Task requirements:
Copy out, with no alterations, the lines below running from the one containing "What percentage of the shape is orange?" to the one containing "Is the teal", inclusive at each end; pictures are omitted.

Extracted material:
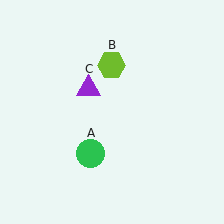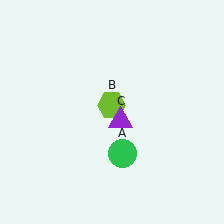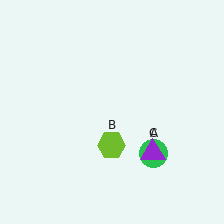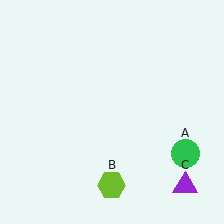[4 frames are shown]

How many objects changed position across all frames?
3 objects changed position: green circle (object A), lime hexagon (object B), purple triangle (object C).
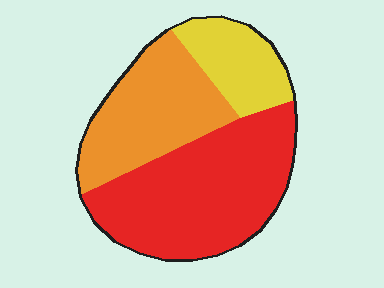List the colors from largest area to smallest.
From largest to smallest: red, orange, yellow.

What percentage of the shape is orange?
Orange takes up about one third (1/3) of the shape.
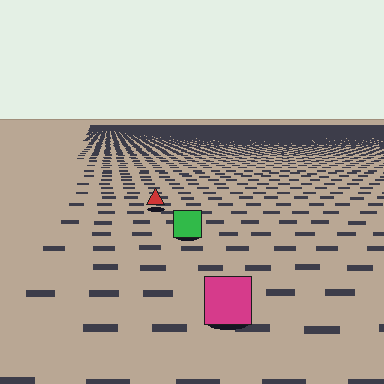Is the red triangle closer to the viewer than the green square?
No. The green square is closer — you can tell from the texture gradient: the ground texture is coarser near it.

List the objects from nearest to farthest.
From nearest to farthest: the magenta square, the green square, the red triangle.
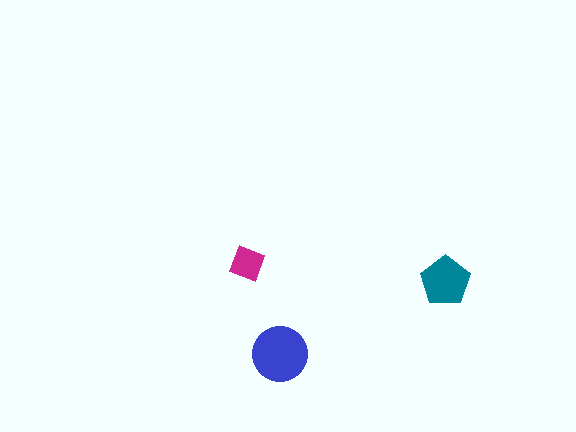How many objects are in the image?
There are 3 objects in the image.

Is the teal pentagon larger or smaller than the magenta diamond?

---

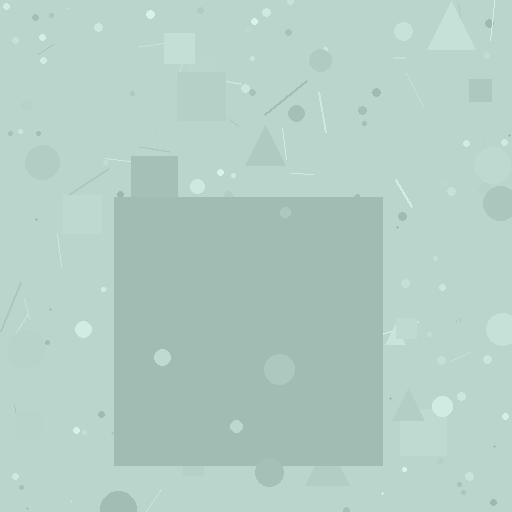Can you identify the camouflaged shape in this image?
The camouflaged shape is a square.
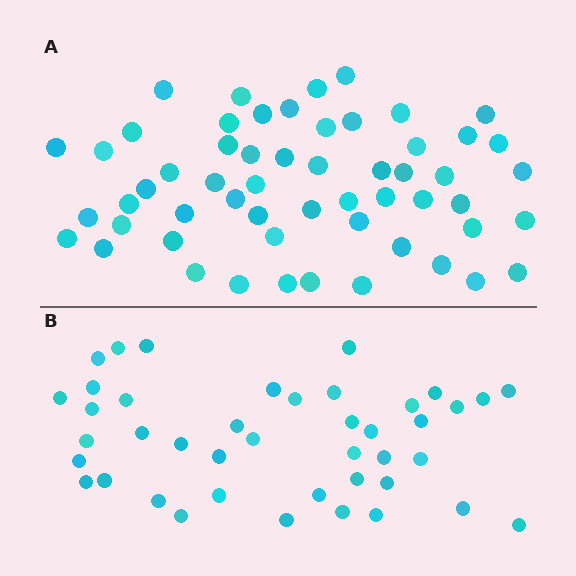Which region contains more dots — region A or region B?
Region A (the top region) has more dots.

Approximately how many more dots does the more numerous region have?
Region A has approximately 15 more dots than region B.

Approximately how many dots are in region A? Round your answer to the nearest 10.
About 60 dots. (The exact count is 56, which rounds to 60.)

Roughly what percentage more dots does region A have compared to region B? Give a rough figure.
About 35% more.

Response:
What percentage of the shape is orange?
Orange takes up about one third (1/3) of the shape.
Is the red triangle closer to the viewer than the green square?
No. The green square is closer — you can tell from the texture gradient: the ground texture is coarser near it.

List the objects from nearest to farthest.
From nearest to farthest: the magenta square, the green square, the red triangle.
How many objects are in the image?
There are 3 objects in the image.

Is the teal pentagon larger or smaller than the magenta diamond?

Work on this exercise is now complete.